[Illustrated geometry question entries]
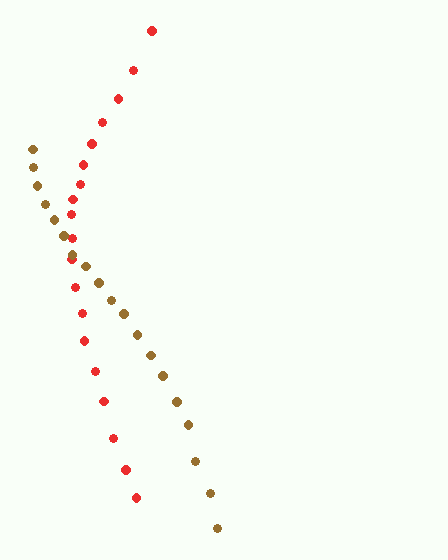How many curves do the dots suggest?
There are 2 distinct paths.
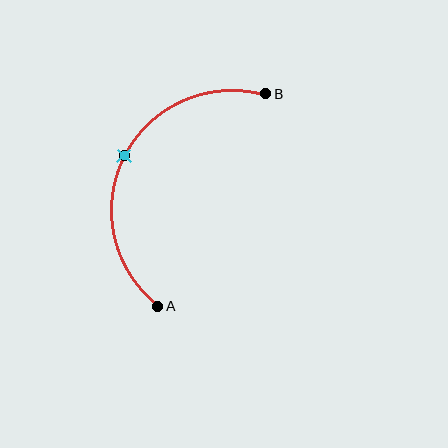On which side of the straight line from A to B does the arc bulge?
The arc bulges to the left of the straight line connecting A and B.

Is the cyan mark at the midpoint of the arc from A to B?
Yes. The cyan mark lies on the arc at equal arc-length from both A and B — it is the arc midpoint.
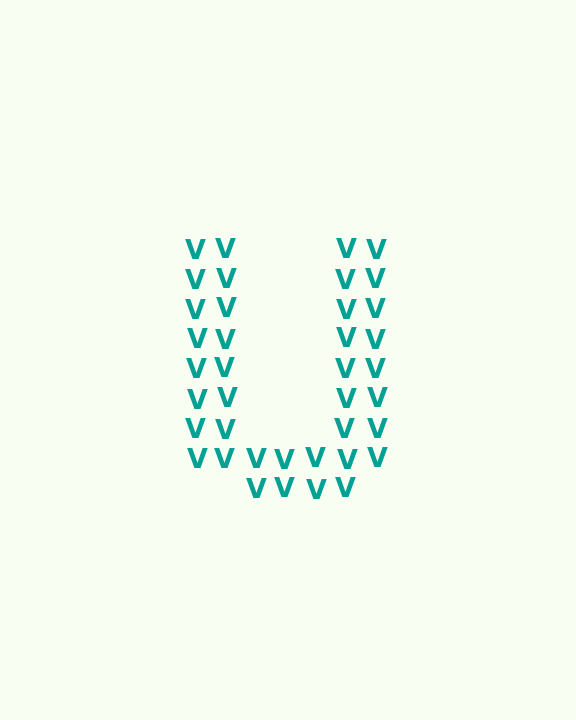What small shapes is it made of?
It is made of small letter V's.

[REQUIRED TASK]
Write out the whole listing again, exactly, with no pictures.

[SOLVED EXERCISE]
How many curves do the dots suggest?
There are 2 distinct paths.
On which side of the straight line from A to B does the arc bulge?
The arc bulges to the left of the straight line connecting A and B.

Is the cyan mark at the midpoint of the arc from A to B?
Yes. The cyan mark lies on the arc at equal arc-length from both A and B — it is the arc midpoint.
What small shapes is it made of?
It is made of small letter V's.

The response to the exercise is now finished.